>> BEGIN

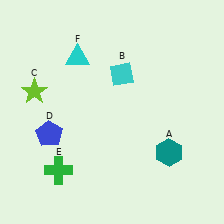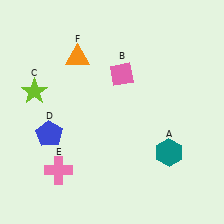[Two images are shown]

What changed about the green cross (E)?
In Image 1, E is green. In Image 2, it changed to pink.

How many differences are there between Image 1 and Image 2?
There are 3 differences between the two images.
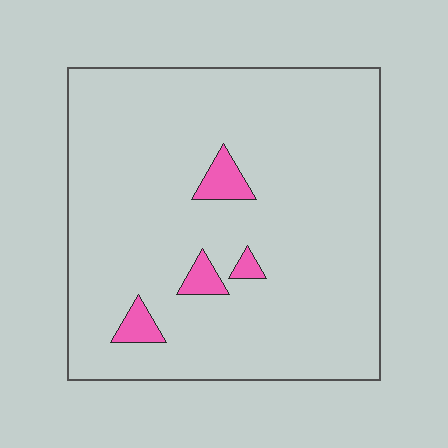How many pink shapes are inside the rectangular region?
4.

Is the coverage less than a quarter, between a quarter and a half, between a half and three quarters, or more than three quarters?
Less than a quarter.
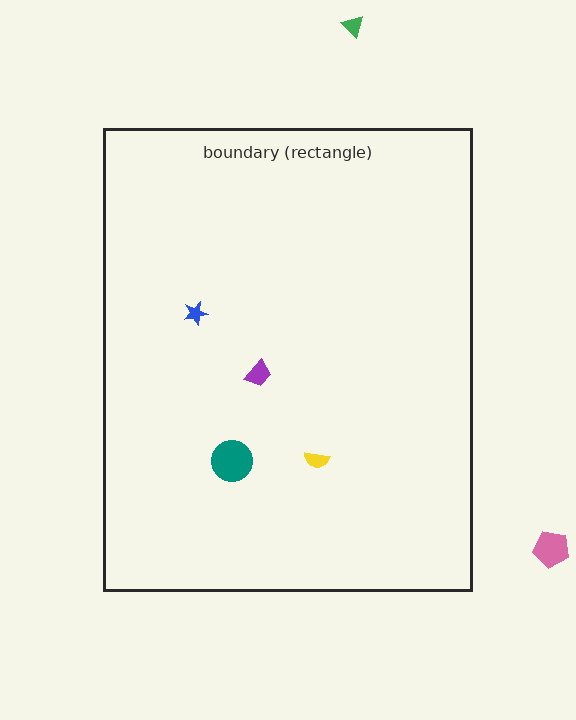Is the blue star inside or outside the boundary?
Inside.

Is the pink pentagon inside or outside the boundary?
Outside.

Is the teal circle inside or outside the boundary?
Inside.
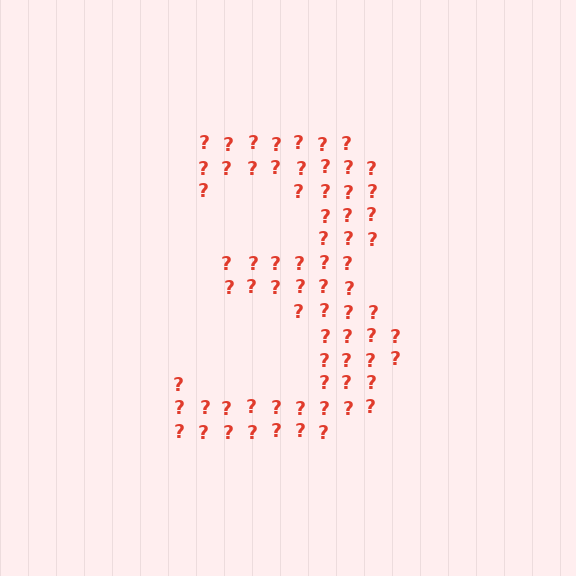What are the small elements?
The small elements are question marks.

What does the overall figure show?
The overall figure shows the digit 3.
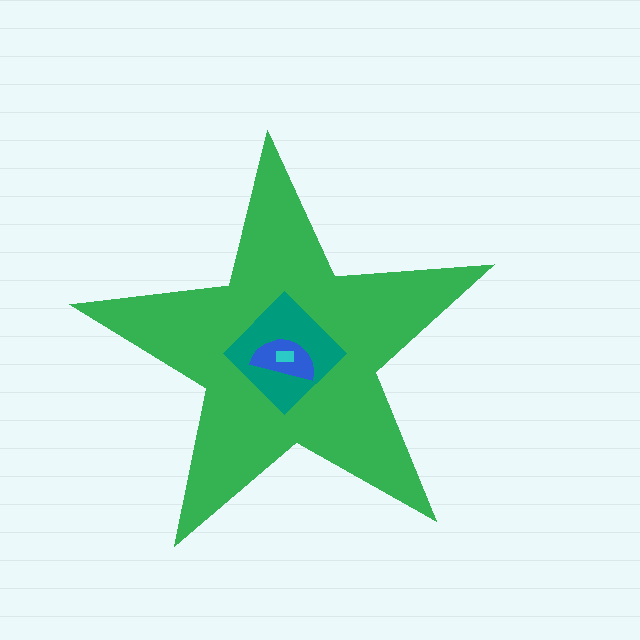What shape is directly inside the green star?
The teal diamond.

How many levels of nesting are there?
4.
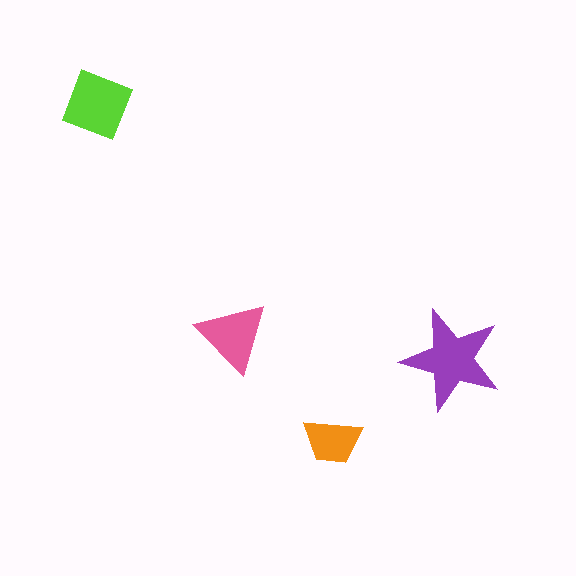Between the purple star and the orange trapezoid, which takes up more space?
The purple star.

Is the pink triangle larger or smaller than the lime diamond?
Smaller.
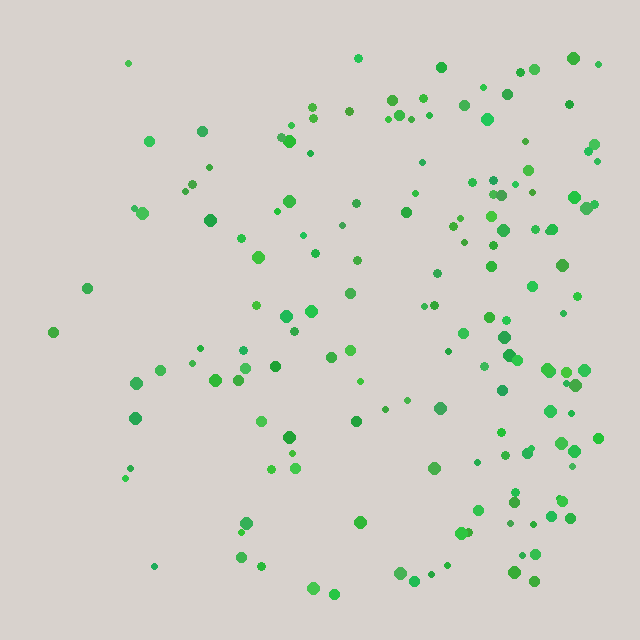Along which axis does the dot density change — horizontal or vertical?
Horizontal.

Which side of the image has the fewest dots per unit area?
The left.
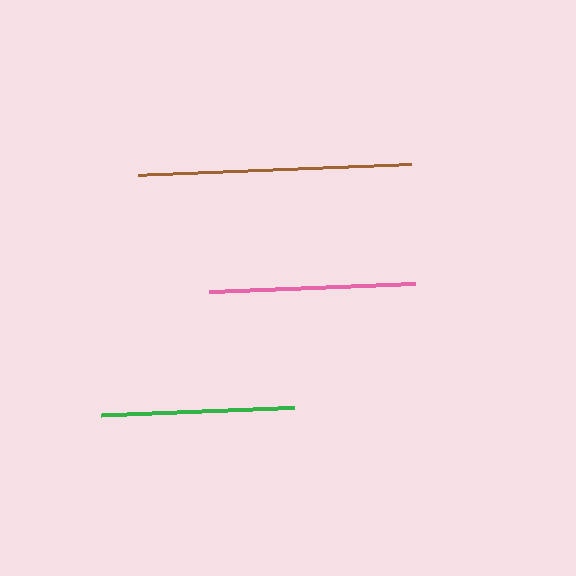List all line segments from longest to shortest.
From longest to shortest: brown, pink and green (about equal).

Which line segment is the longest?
The brown line is the longest at approximately 273 pixels.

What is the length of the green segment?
The green segment is approximately 193 pixels long.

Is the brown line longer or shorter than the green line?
The brown line is longer than the green line.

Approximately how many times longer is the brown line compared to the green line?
The brown line is approximately 1.4 times the length of the green line.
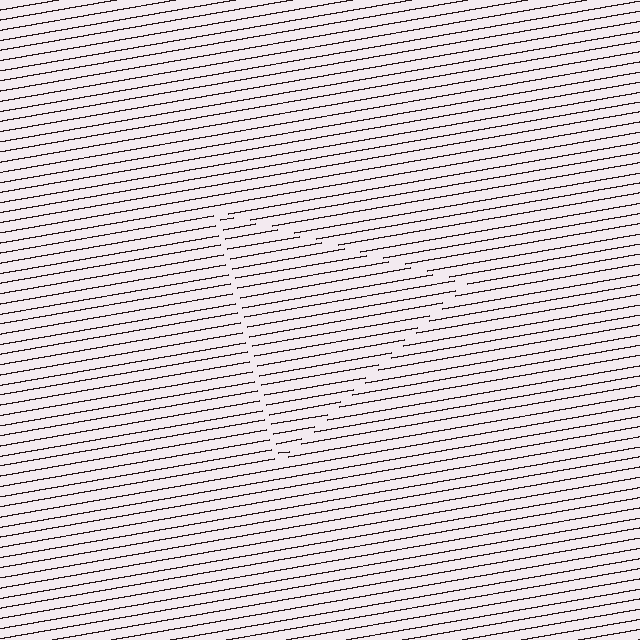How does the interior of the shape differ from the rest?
The interior of the shape contains the same grating, shifted by half a period — the contour is defined by the phase discontinuity where line-ends from the inner and outer gratings abut.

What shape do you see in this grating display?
An illusory triangle. The interior of the shape contains the same grating, shifted by half a period — the contour is defined by the phase discontinuity where line-ends from the inner and outer gratings abut.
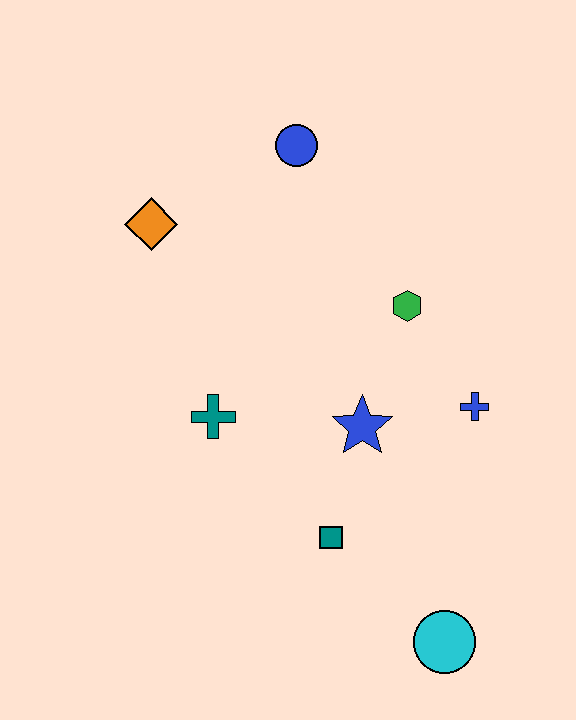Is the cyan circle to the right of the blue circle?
Yes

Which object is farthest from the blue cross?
The orange diamond is farthest from the blue cross.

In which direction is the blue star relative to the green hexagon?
The blue star is below the green hexagon.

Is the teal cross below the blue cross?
Yes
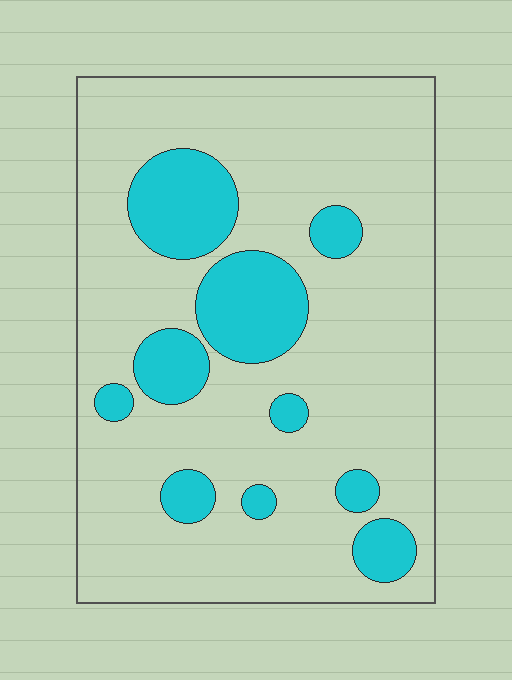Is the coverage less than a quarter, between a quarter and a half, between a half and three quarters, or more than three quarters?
Less than a quarter.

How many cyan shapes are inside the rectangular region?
10.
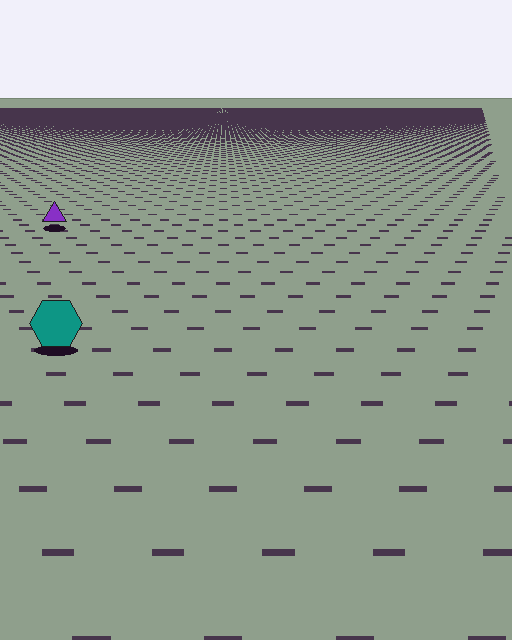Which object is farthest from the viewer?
The purple triangle is farthest from the viewer. It appears smaller and the ground texture around it is denser.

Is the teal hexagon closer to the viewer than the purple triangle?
Yes. The teal hexagon is closer — you can tell from the texture gradient: the ground texture is coarser near it.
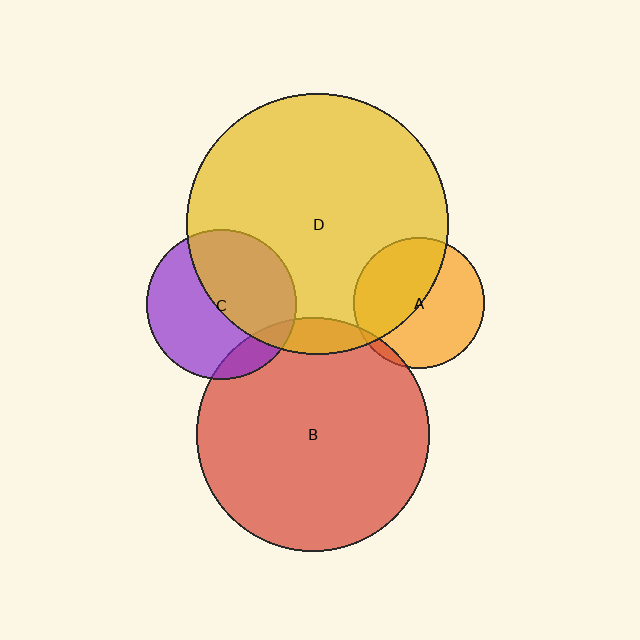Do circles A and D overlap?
Yes.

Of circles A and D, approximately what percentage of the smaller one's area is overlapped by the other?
Approximately 45%.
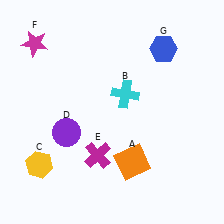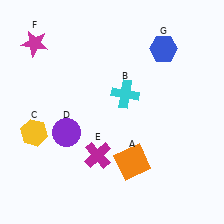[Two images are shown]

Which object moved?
The yellow hexagon (C) moved up.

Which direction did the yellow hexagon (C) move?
The yellow hexagon (C) moved up.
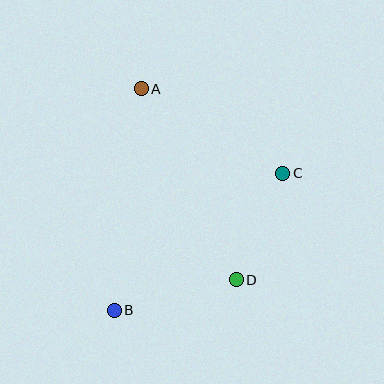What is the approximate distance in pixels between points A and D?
The distance between A and D is approximately 213 pixels.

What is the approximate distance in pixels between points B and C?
The distance between B and C is approximately 217 pixels.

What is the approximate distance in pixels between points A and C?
The distance between A and C is approximately 165 pixels.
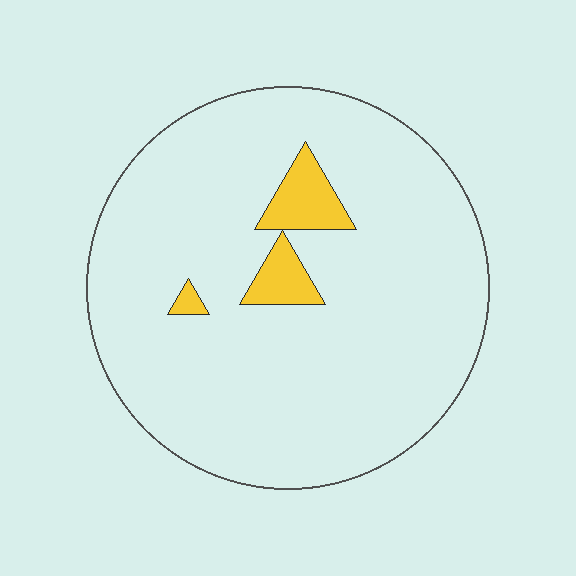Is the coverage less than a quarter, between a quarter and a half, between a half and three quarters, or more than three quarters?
Less than a quarter.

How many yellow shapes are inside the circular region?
3.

>> END

Transcribe the records verbatim and omit the images.

(Solution for this exercise):
[Two images are shown]

What changed about the green cross (E)?
In Image 1, E is green. In Image 2, it changed to pink.

How many differences are there between Image 1 and Image 2?
There are 3 differences between the two images.
How many pink shapes are inside the rectangular region?
4.

Is the coverage less than a quarter, between a quarter and a half, between a half and three quarters, or more than three quarters?
Less than a quarter.
Is the blue star inside or outside the boundary?
Inside.

Is the pink pentagon inside or outside the boundary?
Outside.

Is the teal circle inside or outside the boundary?
Inside.
What are the small elements?
The small elements are question marks.

What does the overall figure show?
The overall figure shows the digit 3.
What shape is directly inside the green star?
The teal diamond.

How many levels of nesting are there?
4.
Between the purple star and the orange trapezoid, which takes up more space?
The purple star.

Is the pink triangle larger or smaller than the lime diamond?
Smaller.
Along which axis does the dot density change — horizontal or vertical?
Horizontal.

Which side of the image has the fewest dots per unit area?
The left.
List all line segments from longest to shortest.
From longest to shortest: brown, pink and green (about equal).

Which line segment is the longest?
The brown line is the longest at approximately 273 pixels.

What is the length of the green segment?
The green segment is approximately 193 pixels long.

Is the brown line longer or shorter than the green line?
The brown line is longer than the green line.

Approximately how many times longer is the brown line compared to the green line?
The brown line is approximately 1.4 times the length of the green line.
How does the interior of the shape differ from the rest?
The interior of the shape contains the same grating, shifted by half a period — the contour is defined by the phase discontinuity where line-ends from the inner and outer gratings abut.

What shape do you see in this grating display?
An illusory triangle. The interior of the shape contains the same grating, shifted by half a period — the contour is defined by the phase discontinuity where line-ends from the inner and outer gratings abut.
Is the cyan circle to the right of the blue circle?
Yes

Which object is farthest from the blue cross?
The orange diamond is farthest from the blue cross.

In which direction is the blue star relative to the green hexagon?
The blue star is below the green hexagon.

Is the teal cross below the blue cross?
Yes
Is the coverage less than a quarter, between a quarter and a half, between a half and three quarters, or more than three quarters?
Less than a quarter.

How many cyan shapes are inside the rectangular region?
10.
Which object is farthest from the viewer?
The purple triangle is farthest from the viewer. It appears smaller and the ground texture around it is denser.

Is the teal hexagon closer to the viewer than the purple triangle?
Yes. The teal hexagon is closer — you can tell from the texture gradient: the ground texture is coarser near it.
Do circles A and D overlap?
Yes.

Of circles A and D, approximately what percentage of the smaller one's area is overlapped by the other?
Approximately 45%.
[Two images are shown]

Which object moved?
The yellow hexagon (C) moved up.

Which direction did the yellow hexagon (C) move?
The yellow hexagon (C) moved up.
What is the approximate distance in pixels between points A and D?
The distance between A and D is approximately 213 pixels.

What is the approximate distance in pixels between points B and C?
The distance between B and C is approximately 217 pixels.

What is the approximate distance in pixels between points A and C?
The distance between A and C is approximately 165 pixels.
Is the coverage less than a quarter, between a quarter and a half, between a half and three quarters, or more than three quarters?
Less than a quarter.

How many yellow shapes are inside the circular region?
3.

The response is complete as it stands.